■ Your task
Find the line containing "Which object is closest to the teal triangle?". Retype it and every later line of the records exactly, leaving out pictures.

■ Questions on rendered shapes
********

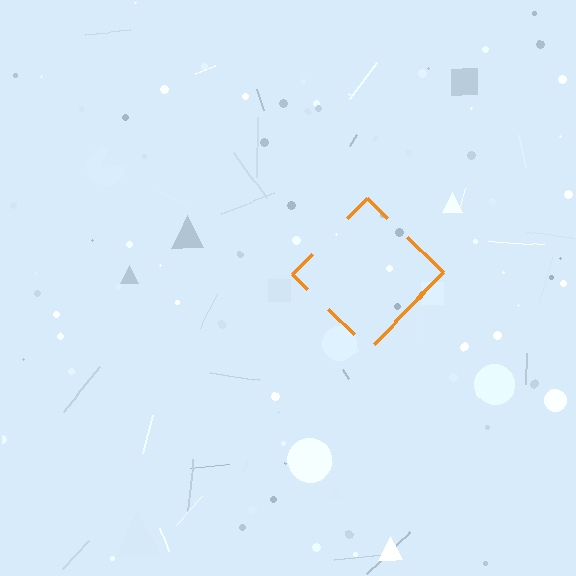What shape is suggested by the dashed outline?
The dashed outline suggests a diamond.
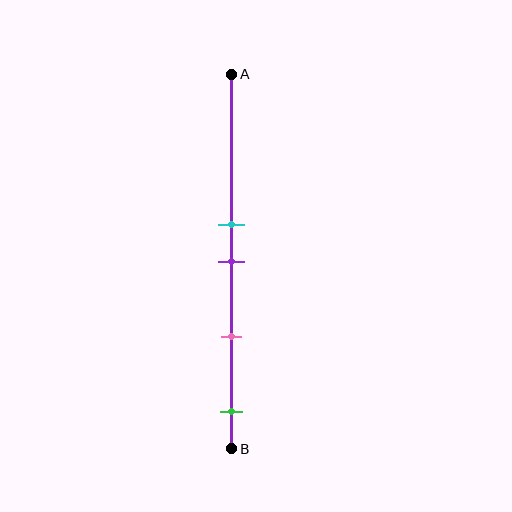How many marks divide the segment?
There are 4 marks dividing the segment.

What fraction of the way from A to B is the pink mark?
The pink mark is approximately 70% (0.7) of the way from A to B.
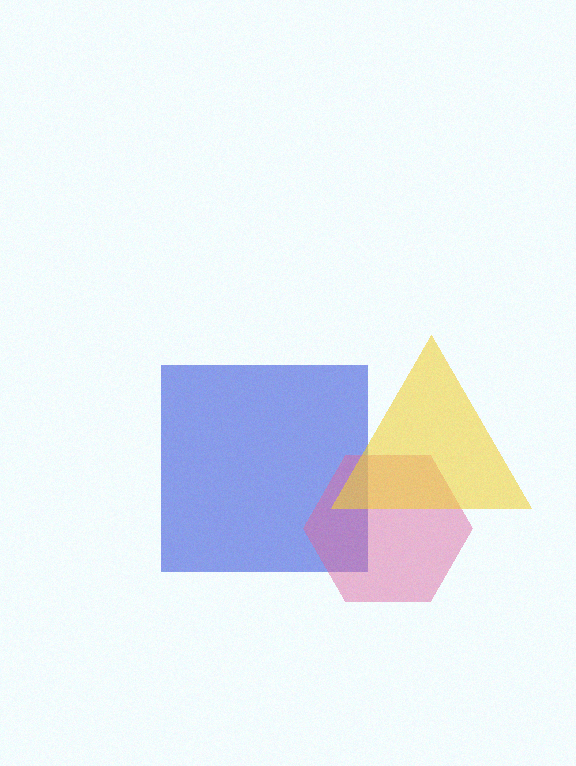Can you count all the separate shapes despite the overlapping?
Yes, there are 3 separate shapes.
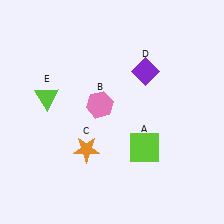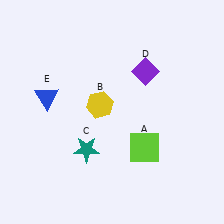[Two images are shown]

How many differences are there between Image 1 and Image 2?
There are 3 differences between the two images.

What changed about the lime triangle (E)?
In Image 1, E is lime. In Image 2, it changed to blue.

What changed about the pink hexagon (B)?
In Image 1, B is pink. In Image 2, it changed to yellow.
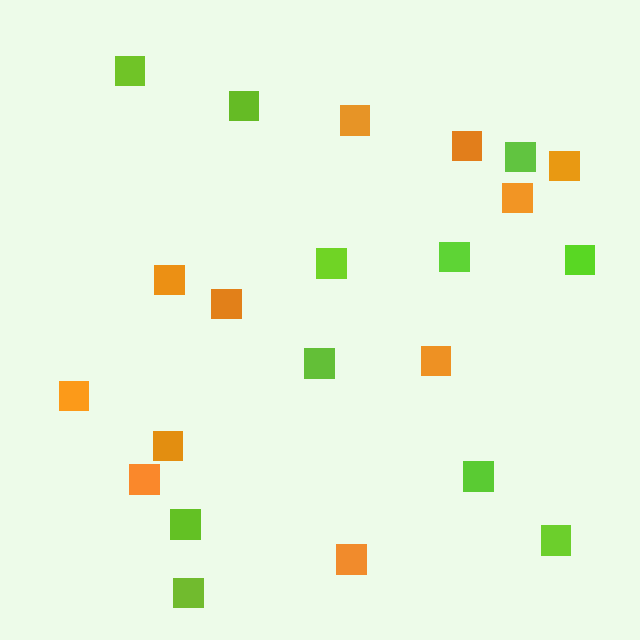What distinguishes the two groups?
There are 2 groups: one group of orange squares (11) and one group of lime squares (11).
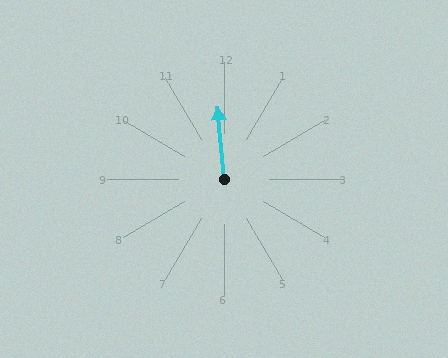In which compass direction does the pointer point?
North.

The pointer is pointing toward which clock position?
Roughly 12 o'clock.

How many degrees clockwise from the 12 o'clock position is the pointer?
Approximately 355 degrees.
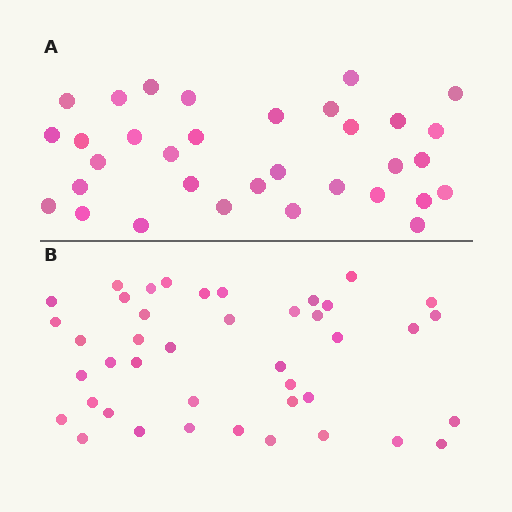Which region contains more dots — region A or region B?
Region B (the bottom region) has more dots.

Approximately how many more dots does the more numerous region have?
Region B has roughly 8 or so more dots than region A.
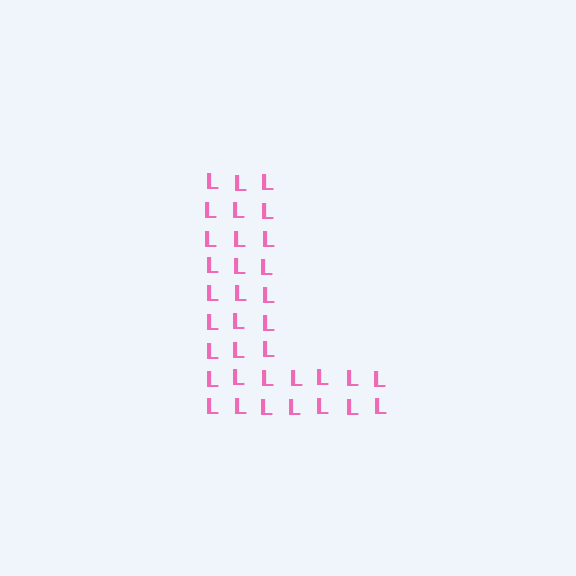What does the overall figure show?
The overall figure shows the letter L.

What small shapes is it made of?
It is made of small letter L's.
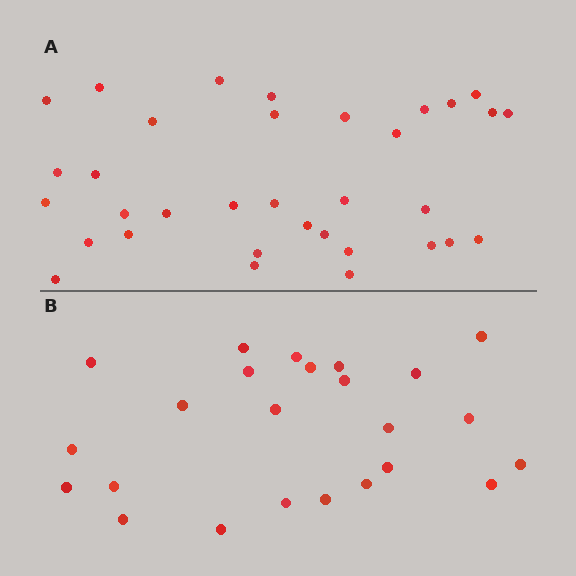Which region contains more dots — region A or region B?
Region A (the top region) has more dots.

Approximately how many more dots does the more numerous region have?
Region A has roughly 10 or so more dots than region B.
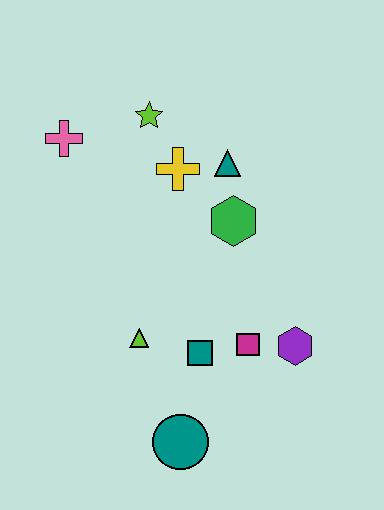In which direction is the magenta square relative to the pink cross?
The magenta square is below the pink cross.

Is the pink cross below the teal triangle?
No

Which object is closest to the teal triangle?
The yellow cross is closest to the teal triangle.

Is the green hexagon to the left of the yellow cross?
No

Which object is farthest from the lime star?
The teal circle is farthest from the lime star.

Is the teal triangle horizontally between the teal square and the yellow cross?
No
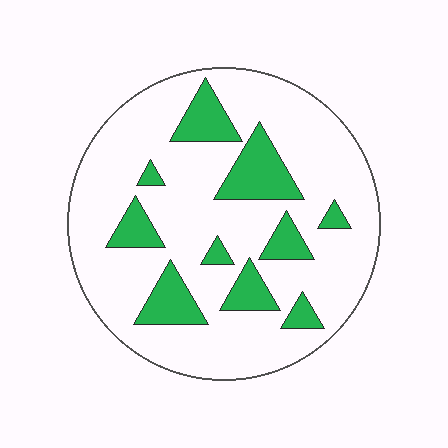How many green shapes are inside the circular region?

********

■ Solution
Which object is closest to the teal triangle?
The yellow cross is closest to the teal triangle.

Is the green hexagon to the left of the yellow cross?
No

Which object is farthest from the lime star?
The teal circle is farthest from the lime star.

Is the teal triangle horizontally between the teal square and the yellow cross?
No
How many green shapes are inside the circular region?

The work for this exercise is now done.